[BEGIN Available records]
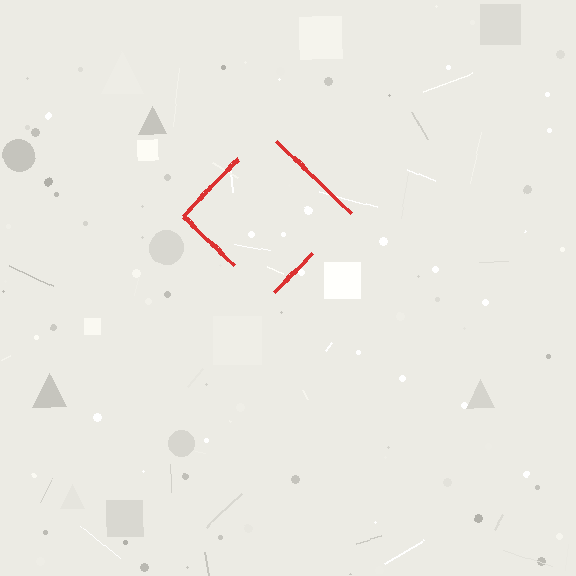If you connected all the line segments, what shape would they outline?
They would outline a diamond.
[END Available records]
[BEGIN Available records]
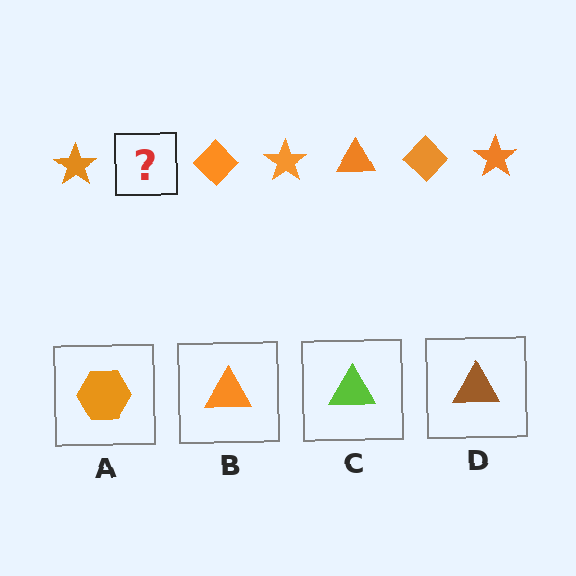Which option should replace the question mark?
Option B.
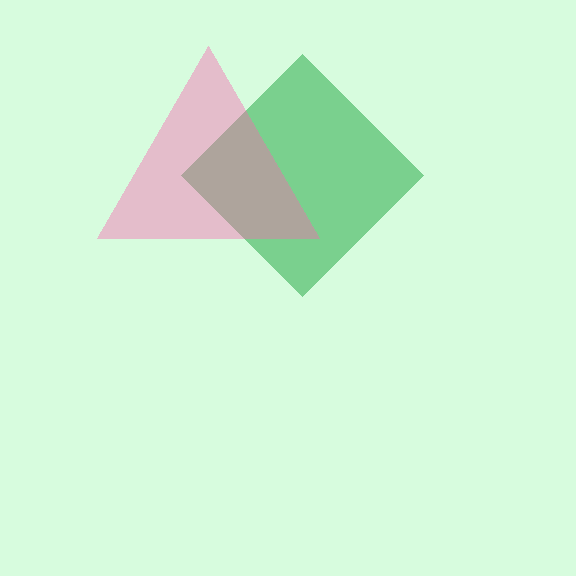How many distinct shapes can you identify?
[END Available records]
[BEGIN Available records]
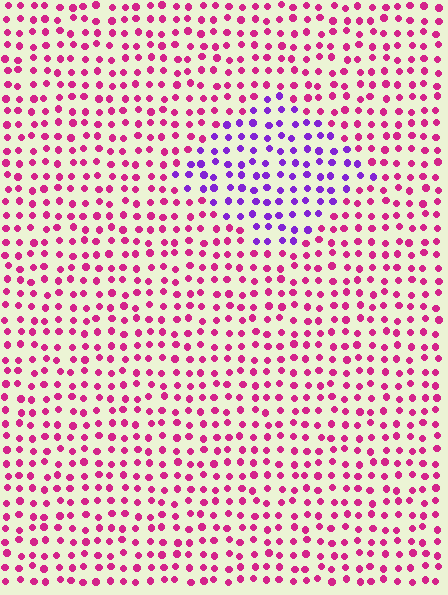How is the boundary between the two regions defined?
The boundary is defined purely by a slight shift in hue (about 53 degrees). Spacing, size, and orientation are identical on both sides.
[END Available records]
* **Directive**:
Copy the lines above exactly, starting with the line that contains "Which option should" and ending with the line that contains "How many distinct shapes can you identify?", and leave out any pictures.

* **Solved exercise**:
Which option should replace the question mark?
Option B.
How many distinct shapes can you identify?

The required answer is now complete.